> **AIM OF THE EXERCISE**
Would you write out the listing verbatim and skip every picture in it?

> **DATASET ROWS**
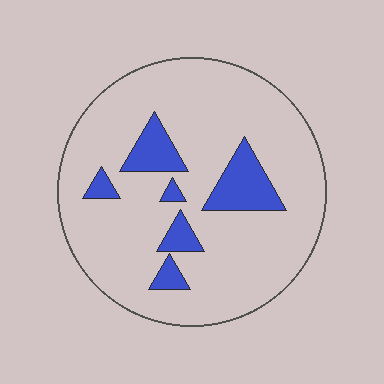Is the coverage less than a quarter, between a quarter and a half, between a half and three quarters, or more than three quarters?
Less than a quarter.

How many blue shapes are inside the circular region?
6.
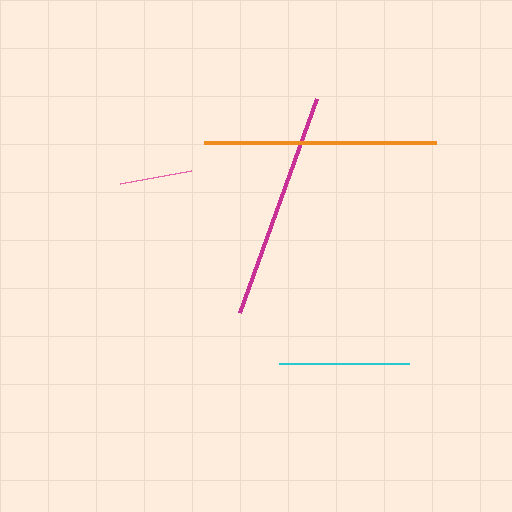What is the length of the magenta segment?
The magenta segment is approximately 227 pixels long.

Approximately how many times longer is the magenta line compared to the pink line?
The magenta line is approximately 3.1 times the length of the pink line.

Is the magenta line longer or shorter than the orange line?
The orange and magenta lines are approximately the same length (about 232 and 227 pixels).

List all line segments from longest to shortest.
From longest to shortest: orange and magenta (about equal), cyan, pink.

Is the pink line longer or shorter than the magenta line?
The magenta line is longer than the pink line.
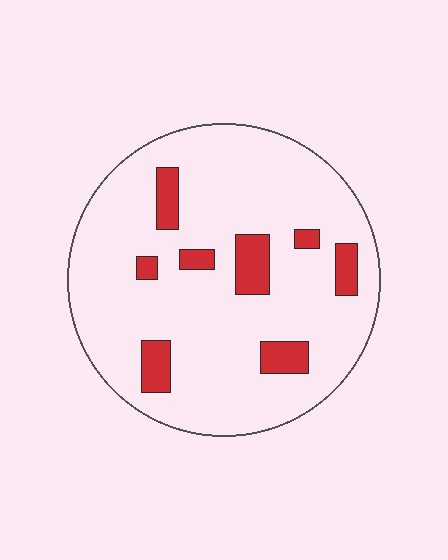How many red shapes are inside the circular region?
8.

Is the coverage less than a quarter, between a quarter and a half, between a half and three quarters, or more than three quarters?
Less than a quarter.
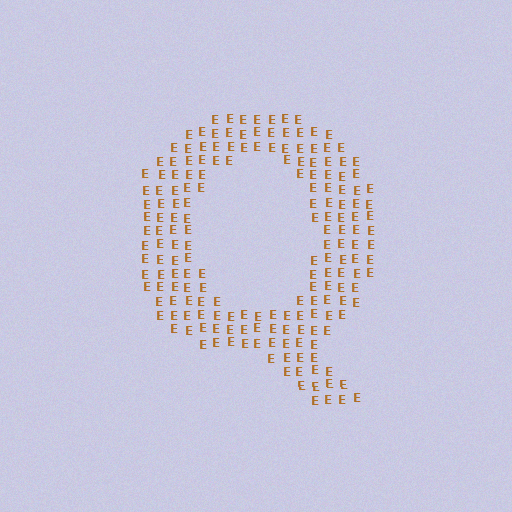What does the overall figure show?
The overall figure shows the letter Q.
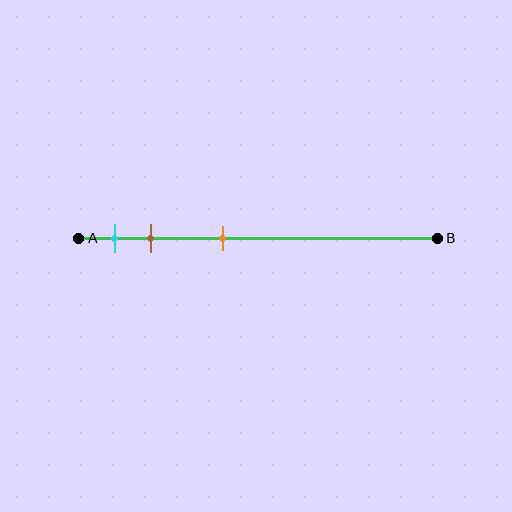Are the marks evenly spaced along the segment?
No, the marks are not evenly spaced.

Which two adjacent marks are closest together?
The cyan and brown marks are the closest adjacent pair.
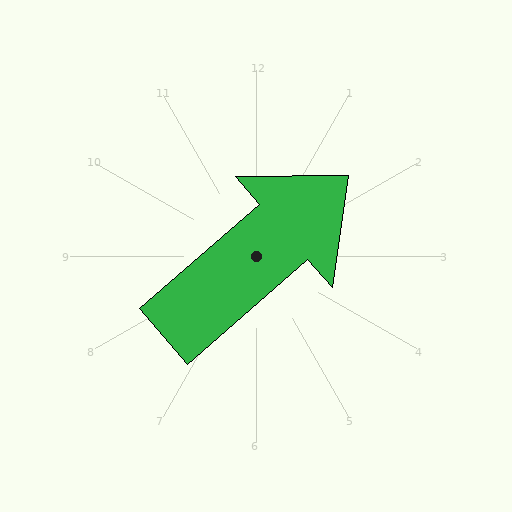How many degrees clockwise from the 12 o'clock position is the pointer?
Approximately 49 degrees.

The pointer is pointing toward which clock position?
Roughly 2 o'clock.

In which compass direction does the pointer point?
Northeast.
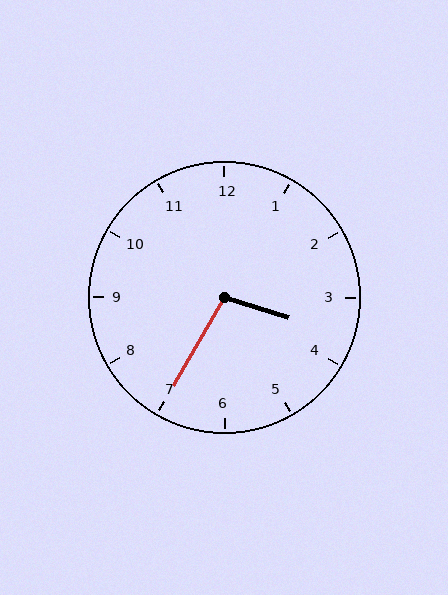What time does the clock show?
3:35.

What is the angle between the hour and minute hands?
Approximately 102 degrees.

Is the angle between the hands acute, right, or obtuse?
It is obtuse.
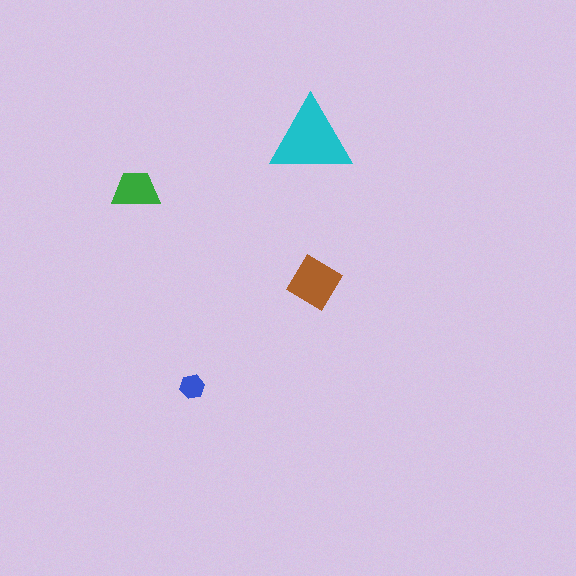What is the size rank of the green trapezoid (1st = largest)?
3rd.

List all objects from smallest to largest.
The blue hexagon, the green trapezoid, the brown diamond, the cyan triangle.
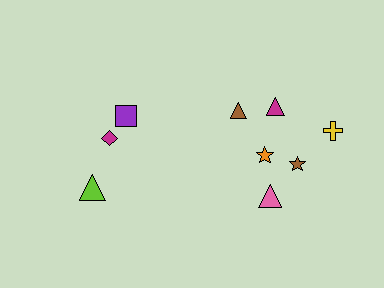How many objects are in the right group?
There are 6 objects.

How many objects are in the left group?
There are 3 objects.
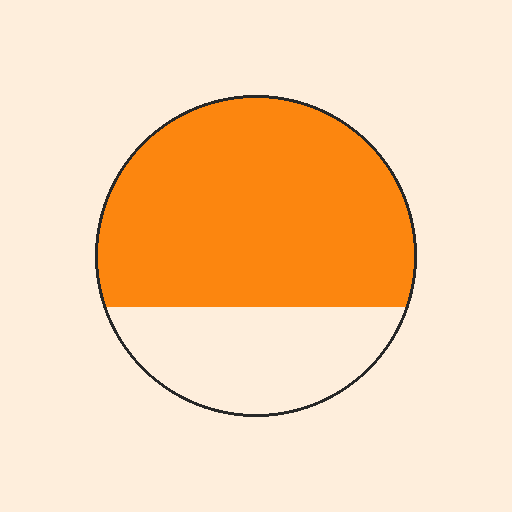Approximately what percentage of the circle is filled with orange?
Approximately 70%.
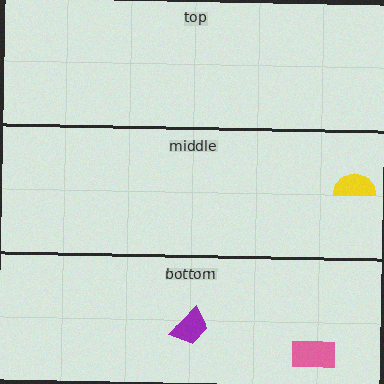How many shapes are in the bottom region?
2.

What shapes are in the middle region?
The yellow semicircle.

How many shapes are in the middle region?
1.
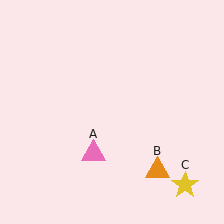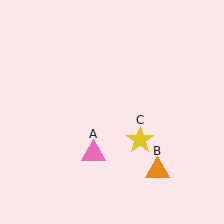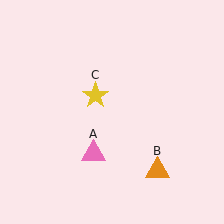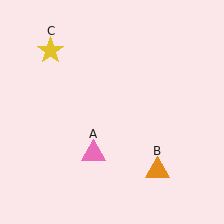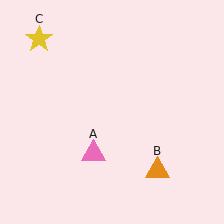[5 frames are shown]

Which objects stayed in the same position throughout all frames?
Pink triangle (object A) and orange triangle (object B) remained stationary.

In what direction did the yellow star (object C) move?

> **WRITTEN RESPONSE**
Is the coverage less than a quarter, between a quarter and a half, between a half and three quarters, or more than three quarters?
Less than a quarter.

How many blue shapes are inside the circular region?
6.
What is the length of the magenta segment?
The magenta segment is approximately 227 pixels long.

Approximately how many times longer is the magenta line compared to the pink line?
The magenta line is approximately 3.1 times the length of the pink line.

Is the magenta line longer or shorter than the orange line?
The orange and magenta lines are approximately the same length (about 232 and 227 pixels).

List all line segments from longest to shortest.
From longest to shortest: orange and magenta (about equal), cyan, pink.

Is the pink line longer or shorter than the magenta line?
The magenta line is longer than the pink line.
How many red shapes are inside the circular region?
8.

Is the coverage less than a quarter, between a quarter and a half, between a half and three quarters, or more than three quarters?
Less than a quarter.
What does the overall figure show?
The overall figure shows the letter Q.
Are the marks evenly spaced along the segment?
No, the marks are not evenly spaced.

Which two adjacent marks are closest together?
The cyan and brown marks are the closest adjacent pair.
How many degrees clockwise from the 12 o'clock position is the pointer?
Approximately 49 degrees.

The pointer is pointing toward which clock position?
Roughly 2 o'clock.

In which compass direction does the pointer point?
Northeast.
What time does the clock show?
3:35.

What is the angle between the hour and minute hands?
Approximately 102 degrees.

Is the angle between the hands acute, right, or obtuse?
It is obtuse.
What is the size rank of the green trapezoid (1st = largest)?
3rd.

List all objects from smallest to largest.
The blue hexagon, the green trapezoid, the brown diamond, the cyan triangle.
How many objects are in the right group?
There are 6 objects.

How many objects are in the left group?
There are 3 objects.
Approximately what percentage of the circle is filled with orange?
Approximately 70%.
How many shapes are in the bottom region?
2.

What shapes are in the middle region?
The yellow semicircle.

How many shapes are in the middle region?
1.
[5 frames are shown]

Which objects stayed in the same position throughout all frames?
Pink triangle (object A) and orange triangle (object B) remained stationary.

In what direction did the yellow star (object C) move?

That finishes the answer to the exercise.